Exercise requirements ▸
Transcribe everything in the data word for word. Pictures are left out.

--------

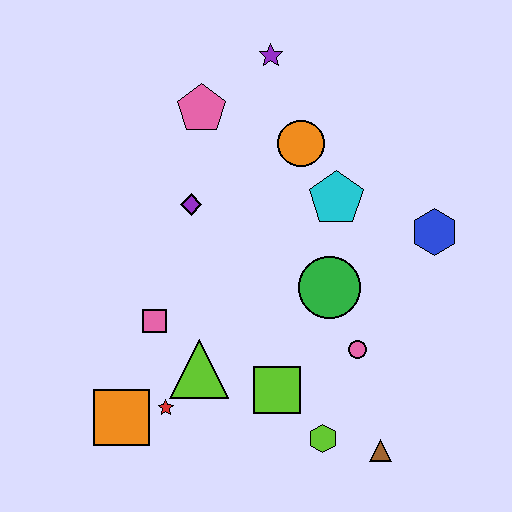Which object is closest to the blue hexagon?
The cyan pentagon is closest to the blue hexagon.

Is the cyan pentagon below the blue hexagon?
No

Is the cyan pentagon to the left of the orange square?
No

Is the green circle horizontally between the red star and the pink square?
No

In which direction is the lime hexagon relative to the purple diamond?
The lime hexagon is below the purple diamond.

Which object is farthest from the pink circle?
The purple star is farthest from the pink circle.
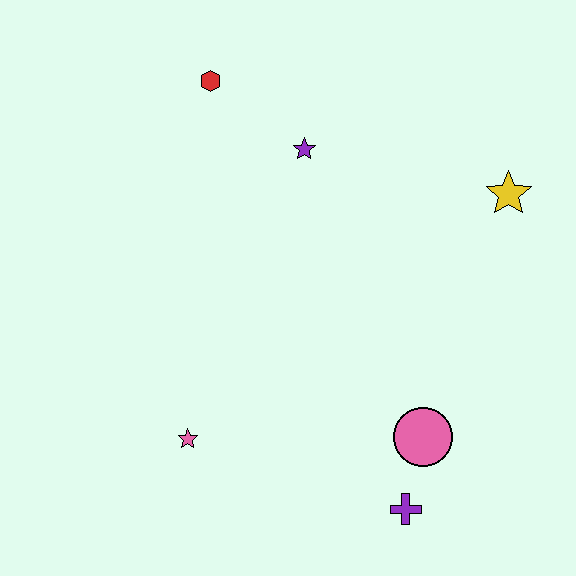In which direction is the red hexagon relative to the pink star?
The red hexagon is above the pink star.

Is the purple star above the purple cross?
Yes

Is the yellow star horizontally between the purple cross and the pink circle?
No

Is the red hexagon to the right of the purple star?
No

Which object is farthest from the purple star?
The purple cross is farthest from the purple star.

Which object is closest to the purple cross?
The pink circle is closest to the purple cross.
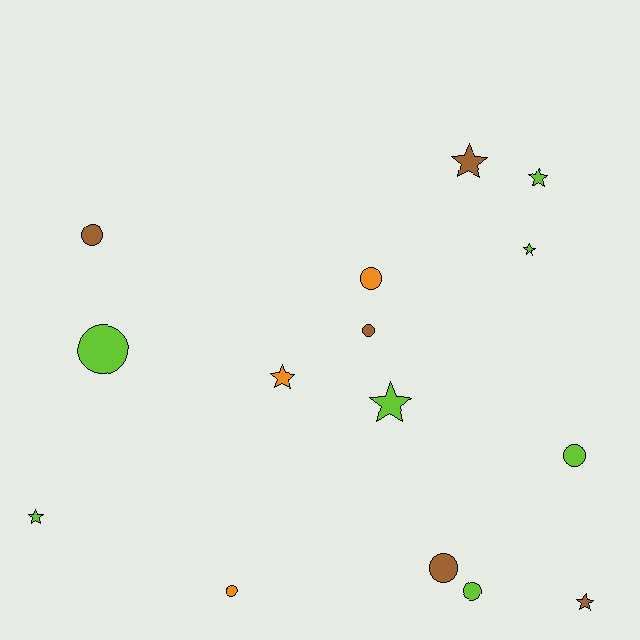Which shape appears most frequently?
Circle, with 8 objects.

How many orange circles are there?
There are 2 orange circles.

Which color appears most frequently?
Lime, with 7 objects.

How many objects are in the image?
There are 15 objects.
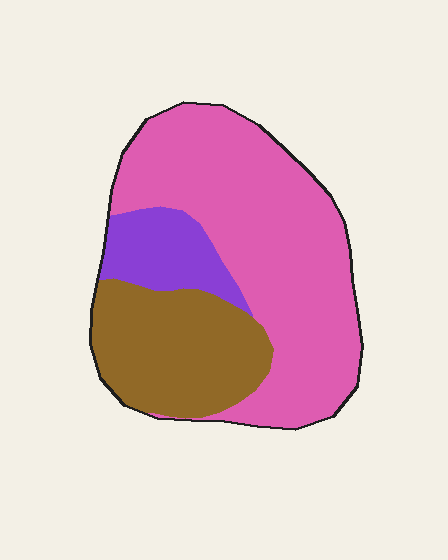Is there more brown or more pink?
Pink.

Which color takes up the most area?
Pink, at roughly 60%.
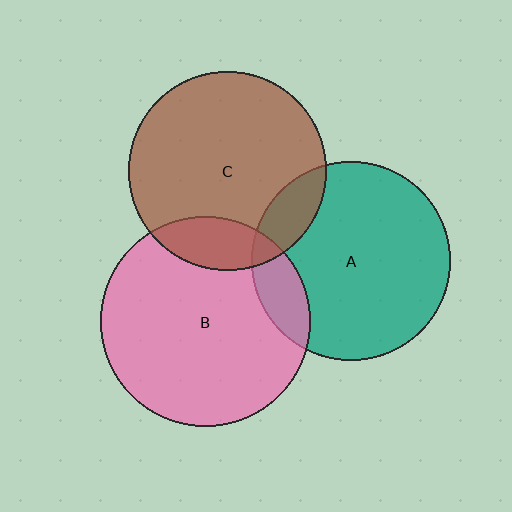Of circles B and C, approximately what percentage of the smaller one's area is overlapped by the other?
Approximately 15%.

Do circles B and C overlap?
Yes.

--------

Result of this exercise ▸
Which object is closest to the blue hexagon?
The cyan pentagon is closest to the blue hexagon.

Is the cyan pentagon below the blue hexagon?
No

Is the cyan pentagon to the left of the orange square?
No

Is the green circle horizontally between the red star and the pink square?
No

In which direction is the lime hexagon relative to the purple diamond?
The lime hexagon is below the purple diamond.

Which object is farthest from the pink circle?
The purple star is farthest from the pink circle.
In which direction is the red hexagon relative to the pink star?
The red hexagon is above the pink star.

Is the purple star above the purple cross?
Yes

Is the yellow star horizontally between the purple cross and the pink circle?
No

Is the red hexagon to the right of the purple star?
No

Which object is farthest from the purple star?
The purple cross is farthest from the purple star.

Which object is closest to the purple cross?
The pink circle is closest to the purple cross.
Which shape appears most frequently?
Circle, with 8 objects.

How many orange circles are there?
There are 2 orange circles.

Which color appears most frequently?
Lime, with 7 objects.

How many objects are in the image?
There are 15 objects.
Is there more brown or more pink?
Pink.

Which color takes up the most area?
Pink, at roughly 60%.
Of circles B and C, approximately what percentage of the smaller one's area is overlapped by the other?
Approximately 15%.

Do circles B and C overlap?
Yes.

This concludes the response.